**SHORT TASK**
Repeat exactly the lines from the one containing "What are the pixel coordinates of point A?" through the one containing "What two types", both lines included, please, without any other lines.

================

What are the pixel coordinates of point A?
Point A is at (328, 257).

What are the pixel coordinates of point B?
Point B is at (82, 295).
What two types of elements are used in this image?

================

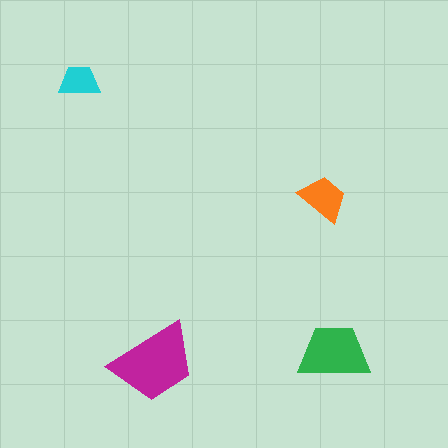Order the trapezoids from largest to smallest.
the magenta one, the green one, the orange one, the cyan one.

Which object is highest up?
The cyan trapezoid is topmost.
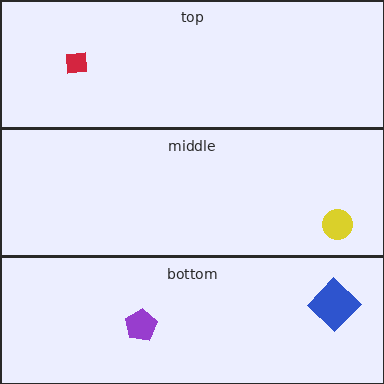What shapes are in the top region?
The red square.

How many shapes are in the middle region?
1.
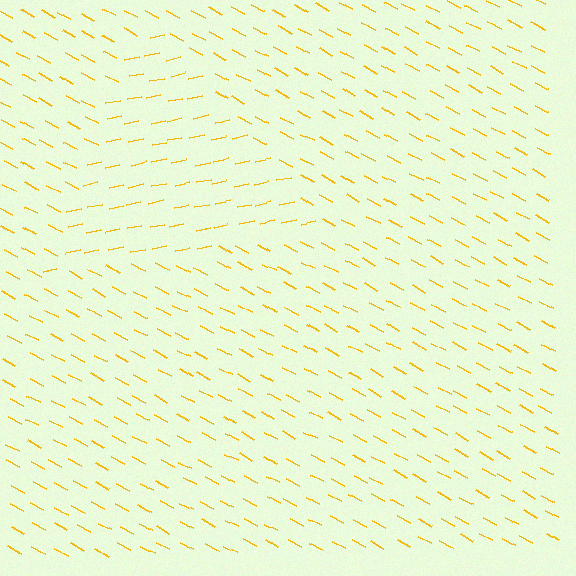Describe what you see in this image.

================

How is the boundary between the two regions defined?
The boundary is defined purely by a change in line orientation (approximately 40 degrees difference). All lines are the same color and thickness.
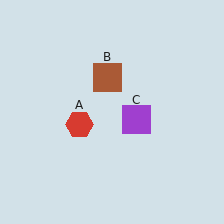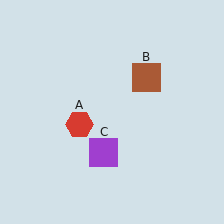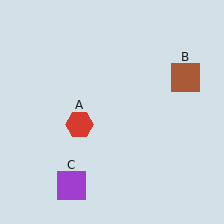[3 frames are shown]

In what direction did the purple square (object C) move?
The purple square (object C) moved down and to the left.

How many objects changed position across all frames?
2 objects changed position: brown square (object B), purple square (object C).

================

**SOLUTION TO THE PROBLEM**
What are the pixel coordinates of point A?
Point A is at (328, 257).

What are the pixel coordinates of point B?
Point B is at (82, 295).
What two types of elements are used in this image?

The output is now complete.